* _WRITTEN TASK_: Transcribe the records that follow in their entirety, omitting any pictures.

* _INPUT_:
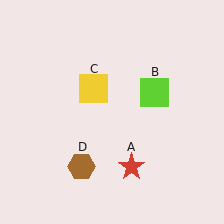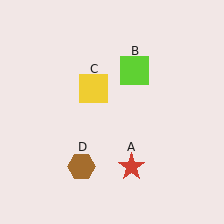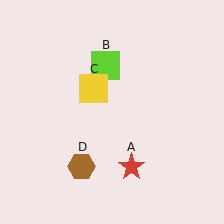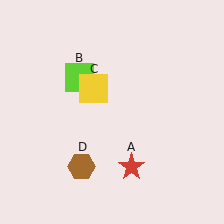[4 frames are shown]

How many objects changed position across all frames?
1 object changed position: lime square (object B).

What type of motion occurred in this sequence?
The lime square (object B) rotated counterclockwise around the center of the scene.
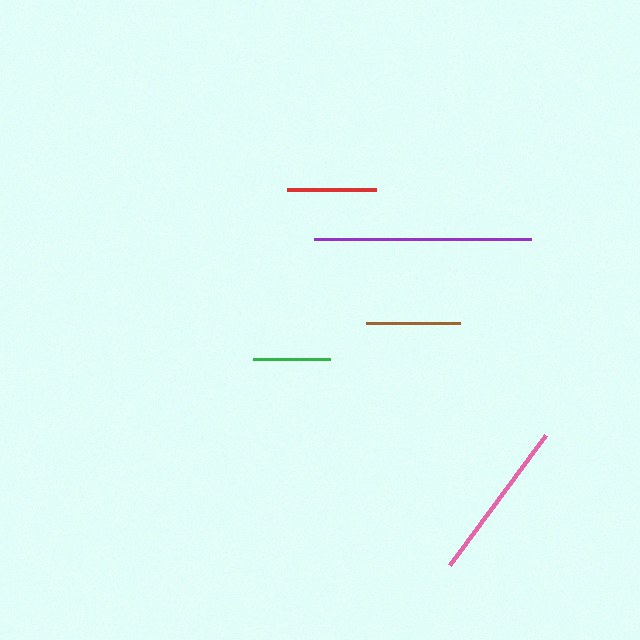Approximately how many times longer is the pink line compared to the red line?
The pink line is approximately 1.8 times the length of the red line.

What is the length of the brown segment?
The brown segment is approximately 94 pixels long.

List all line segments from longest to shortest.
From longest to shortest: purple, pink, brown and red (about equal), green.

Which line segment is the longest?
The purple line is the longest at approximately 216 pixels.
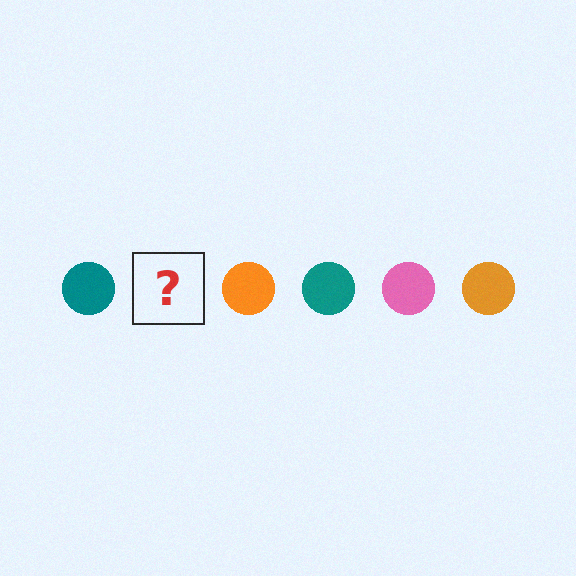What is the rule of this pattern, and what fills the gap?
The rule is that the pattern cycles through teal, pink, orange circles. The gap should be filled with a pink circle.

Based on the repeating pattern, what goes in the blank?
The blank should be a pink circle.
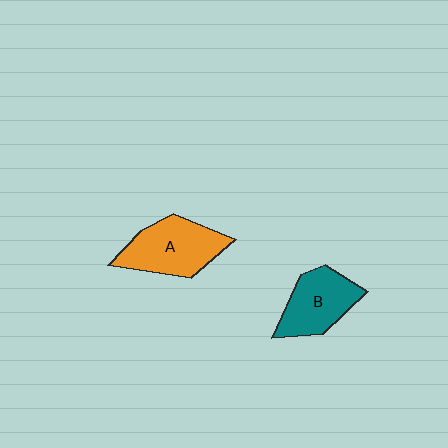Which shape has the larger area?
Shape A (orange).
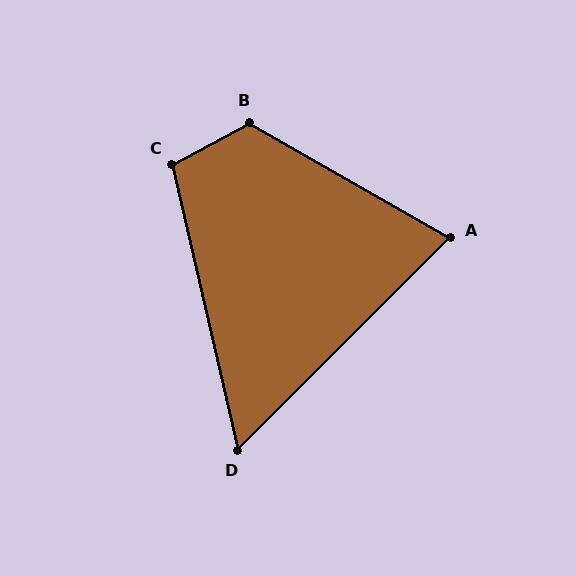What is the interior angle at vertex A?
Approximately 75 degrees (acute).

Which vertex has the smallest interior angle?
D, at approximately 58 degrees.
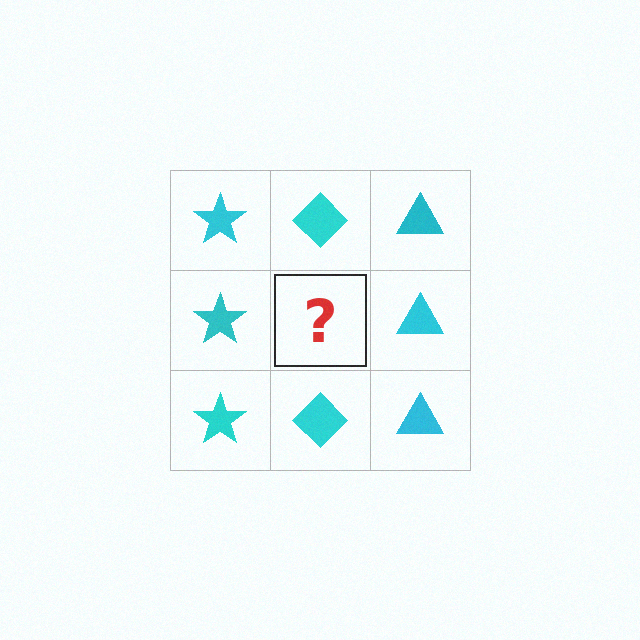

* _CORRECT RESPONSE_:
[4 frames are shown]

How many objects changed position across all frames?
1 object changed position: lime square (object B).

What type of motion occurred in this sequence?
The lime square (object B) rotated counterclockwise around the center of the scene.
Approximately how many times longer is the pink line compared to the red line?
The pink line is approximately 1.8 times the length of the red line.

What is the length of the brown segment?
The brown segment is approximately 94 pixels long.

List all line segments from longest to shortest.
From longest to shortest: purple, pink, brown and red (about equal), green.

Which line segment is the longest?
The purple line is the longest at approximately 216 pixels.
What is the rule of this pattern, and what fills the gap?
The rule is that the pattern cycles through teal, pink, orange circles. The gap should be filled with a pink circle.

Based on the repeating pattern, what goes in the blank?
The blank should be a pink circle.
Which shape has the larger area?
Shape A (orange).
What is the interior angle at vertex A?
Approximately 75 degrees (acute).

Which vertex has the smallest interior angle?
D, at approximately 58 degrees.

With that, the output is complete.